▶ WHAT THIS TASK INVOLVES
Output the data below in full, character for character.

▶ RAW DATA
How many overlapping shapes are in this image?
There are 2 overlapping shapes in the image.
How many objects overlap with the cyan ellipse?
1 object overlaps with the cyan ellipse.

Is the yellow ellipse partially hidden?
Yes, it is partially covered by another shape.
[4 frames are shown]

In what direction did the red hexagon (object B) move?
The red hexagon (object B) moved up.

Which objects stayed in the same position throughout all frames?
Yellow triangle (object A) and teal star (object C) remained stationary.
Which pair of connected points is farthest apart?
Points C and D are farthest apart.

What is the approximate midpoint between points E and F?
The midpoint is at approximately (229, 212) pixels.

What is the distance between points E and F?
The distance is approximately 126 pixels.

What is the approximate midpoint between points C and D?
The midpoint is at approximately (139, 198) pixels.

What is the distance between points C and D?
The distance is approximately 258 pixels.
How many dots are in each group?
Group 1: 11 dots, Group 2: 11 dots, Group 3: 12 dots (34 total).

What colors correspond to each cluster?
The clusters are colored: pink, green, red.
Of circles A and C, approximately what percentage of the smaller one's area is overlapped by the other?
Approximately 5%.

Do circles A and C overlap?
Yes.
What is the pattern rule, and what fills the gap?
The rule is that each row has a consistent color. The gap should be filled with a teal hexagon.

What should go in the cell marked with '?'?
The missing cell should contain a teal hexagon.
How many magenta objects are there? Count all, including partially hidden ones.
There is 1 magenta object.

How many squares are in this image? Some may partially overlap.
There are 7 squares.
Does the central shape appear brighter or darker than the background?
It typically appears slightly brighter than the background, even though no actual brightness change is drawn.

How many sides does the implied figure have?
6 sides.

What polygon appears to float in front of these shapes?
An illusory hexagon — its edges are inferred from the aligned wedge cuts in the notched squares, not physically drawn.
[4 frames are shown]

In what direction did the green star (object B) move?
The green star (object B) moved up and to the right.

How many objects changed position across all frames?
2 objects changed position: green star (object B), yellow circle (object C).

▶ REPLY
How many overlapping shapes are in this image?
There are 2 overlapping shapes in the image.
How many objects overlap with the cyan ellipse?
1 object overlaps with the cyan ellipse.

Is the yellow ellipse partially hidden?
Yes, it is partially covered by another shape.
[4 frames are shown]

In what direction did the red hexagon (object B) move?
The red hexagon (object B) moved up.

Which objects stayed in the same position throughout all frames?
Yellow triangle (object A) and teal star (object C) remained stationary.
Which pair of connected points is farthest apart?
Points C and D are farthest apart.

What is the approximate midpoint between points E and F?
The midpoint is at approximately (229, 212) pixels.

What is the distance between points E and F?
The distance is approximately 126 pixels.

What is the approximate midpoint between points C and D?
The midpoint is at approximately (139, 198) pixels.

What is the distance between points C and D?
The distance is approximately 258 pixels.
How many dots are in each group?
Group 1: 11 dots, Group 2: 11 dots, Group 3: 12 dots (34 total).

What colors correspond to each cluster?
The clusters are colored: pink, green, red.
Of circles A and C, approximately what percentage of the smaller one's area is overlapped by the other?
Approximately 5%.

Do circles A and C overlap?
Yes.
What is the pattern rule, and what fills the gap?
The rule is that each row has a consistent color. The gap should be filled with a teal hexagon.

What should go in the cell marked with '?'?
The missing cell should contain a teal hexagon.
How many magenta objects are there? Count all, including partially hidden ones.
There is 1 magenta object.

How many squares are in this image? Some may partially overlap.
There are 7 squares.
Does the central shape appear brighter or darker than the background?
It typically appears slightly brighter than the background, even though no actual brightness change is drawn.

How many sides does the implied figure have?
6 sides.

What polygon appears to float in front of these shapes?
An illusory hexagon — its edges are inferred from the aligned wedge cuts in the notched squares, not physically drawn.
[4 frames are shown]

In what direction did the green star (object B) move?
The green star (object B) moved up and to the right.

How many objects changed position across all frames?
2 objects changed position: green star (object B), yellow circle (object C).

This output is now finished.